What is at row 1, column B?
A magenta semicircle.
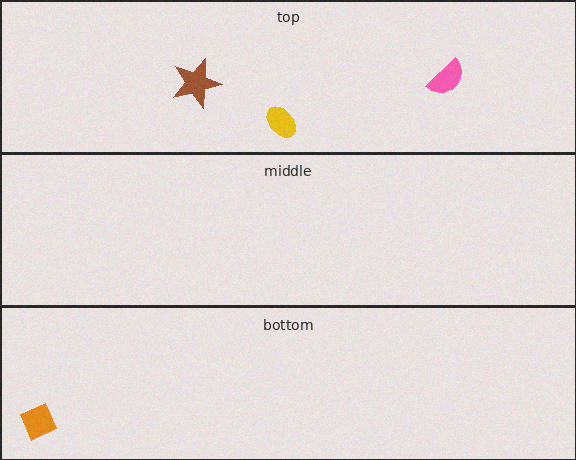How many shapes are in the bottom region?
1.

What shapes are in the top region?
The pink semicircle, the yellow ellipse, the brown star.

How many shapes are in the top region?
3.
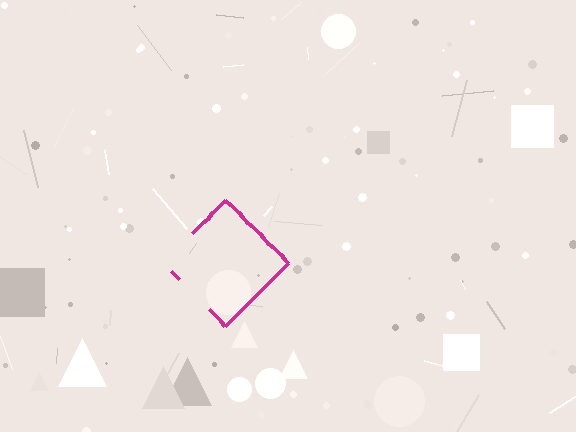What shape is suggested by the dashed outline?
The dashed outline suggests a diamond.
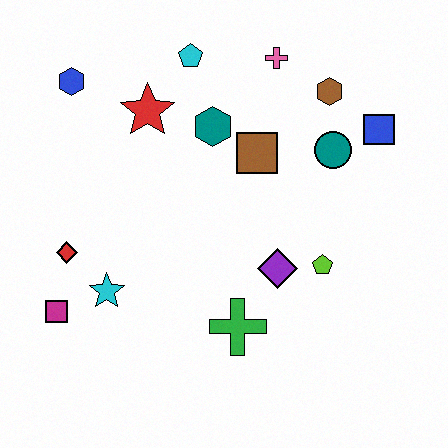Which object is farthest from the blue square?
The magenta square is farthest from the blue square.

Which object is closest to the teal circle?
The blue square is closest to the teal circle.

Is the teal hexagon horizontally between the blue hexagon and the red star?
No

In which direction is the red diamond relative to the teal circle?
The red diamond is to the left of the teal circle.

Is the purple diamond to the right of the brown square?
Yes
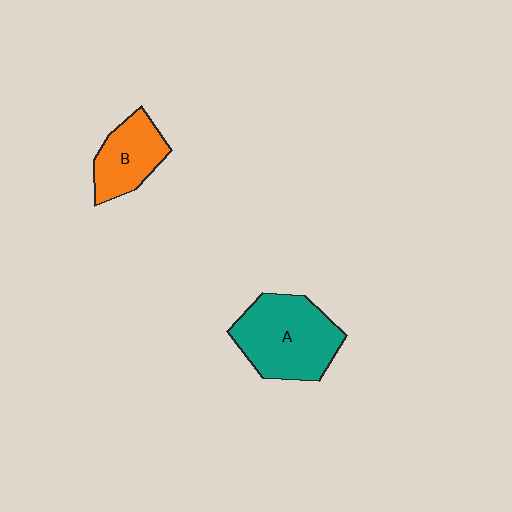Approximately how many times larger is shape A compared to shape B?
Approximately 1.6 times.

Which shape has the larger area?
Shape A (teal).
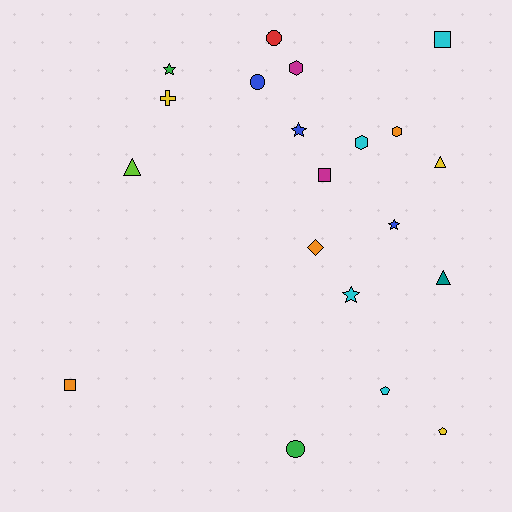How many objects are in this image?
There are 20 objects.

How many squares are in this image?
There are 3 squares.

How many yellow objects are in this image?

______________________________

◆ **EXERCISE PROMPT**
From the material above, reproduce everything verbatim except the pictures.

◆ **ANSWER BELOW**
What is at row 1, column B?
A magenta semicircle.
How many shapes are in the bottom region?
1.

What shapes are in the top region?
The pink semicircle, the yellow ellipse, the brown star.

How many shapes are in the top region?
3.
What shape is suggested by the dashed outline?
The dashed outline suggests a diamond.
Which object is farthest from the blue square?
The magenta square is farthest from the blue square.

Which object is closest to the teal circle?
The blue square is closest to the teal circle.

Is the teal hexagon horizontally between the blue hexagon and the red star?
No

In which direction is the red diamond relative to the teal circle?
The red diamond is to the left of the teal circle.

Is the purple diamond to the right of the brown square?
Yes
Approximately how many times larger is shape A compared to shape B?
Approximately 1.6 times.

Which shape has the larger area?
Shape A (teal).
How many objects are in this image?
There are 20 objects.

How many squares are in this image?
There are 3 squares.

How many yellow objects are in this image?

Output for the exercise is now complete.